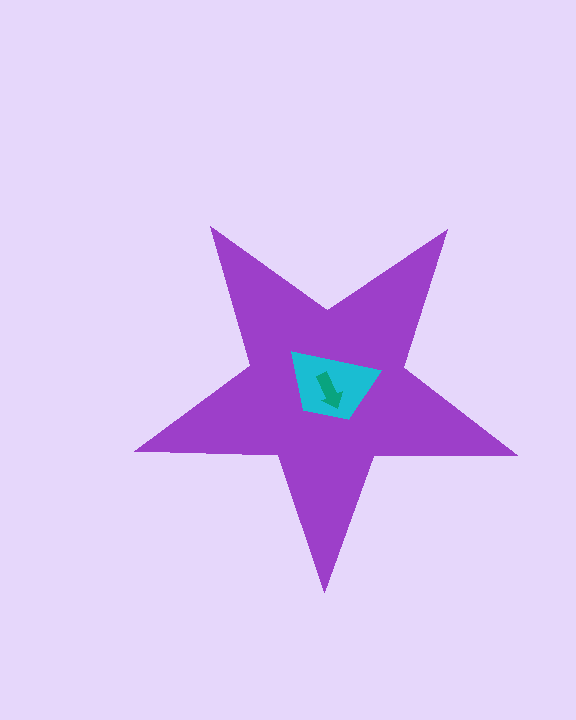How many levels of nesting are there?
3.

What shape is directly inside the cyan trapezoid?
The teal arrow.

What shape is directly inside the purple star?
The cyan trapezoid.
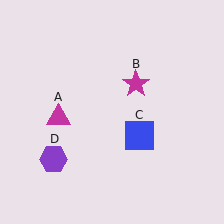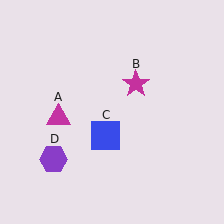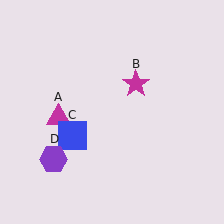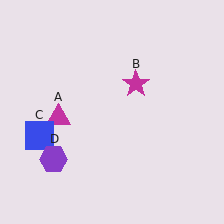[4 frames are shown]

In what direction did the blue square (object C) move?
The blue square (object C) moved left.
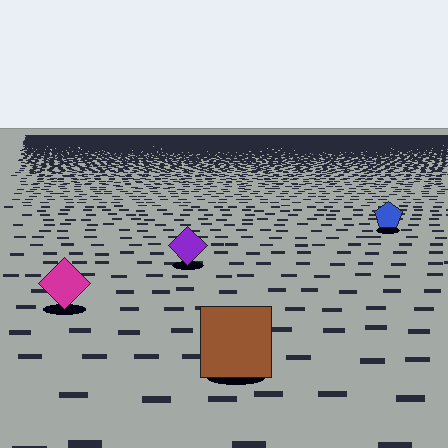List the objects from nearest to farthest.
From nearest to farthest: the brown square, the magenta diamond, the purple diamond, the blue pentagon.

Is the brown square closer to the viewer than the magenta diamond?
Yes. The brown square is closer — you can tell from the texture gradient: the ground texture is coarser near it.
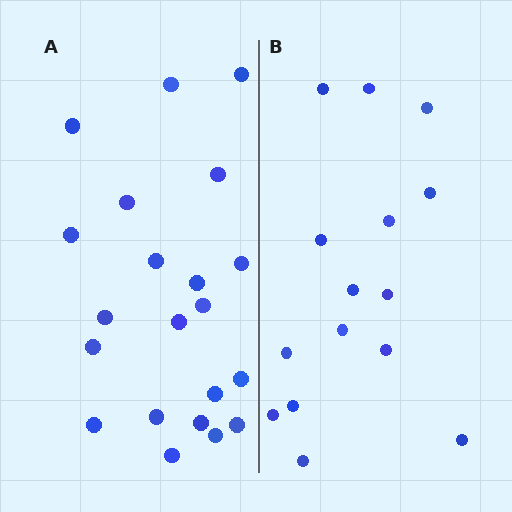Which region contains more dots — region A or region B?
Region A (the left region) has more dots.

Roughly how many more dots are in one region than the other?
Region A has about 6 more dots than region B.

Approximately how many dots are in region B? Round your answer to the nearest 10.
About 20 dots. (The exact count is 15, which rounds to 20.)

_Set problem_. Reproduce every record word for word. The copy must contain no pictures.

_Result of this task_.
How many levels of nesting are there?
3.

What shape is directly inside the cyan trapezoid?
The teal arrow.

What shape is directly inside the purple star?
The cyan trapezoid.
[4 frames are shown]

In what direction did the blue square (object C) move?
The blue square (object C) moved left.
List the objects from nearest to farthest.
From nearest to farthest: the brown square, the magenta diamond, the purple diamond, the blue pentagon.

Is the brown square closer to the viewer than the magenta diamond?
Yes. The brown square is closer — you can tell from the texture gradient: the ground texture is coarser near it.
Which region contains more dots — region A or region B?
Region A (the left region) has more dots.

Roughly how many more dots are in one region than the other?
Region A has about 6 more dots than region B.

Approximately how many dots are in region B? Round your answer to the nearest 10.
About 20 dots. (The exact count is 15, which rounds to 20.)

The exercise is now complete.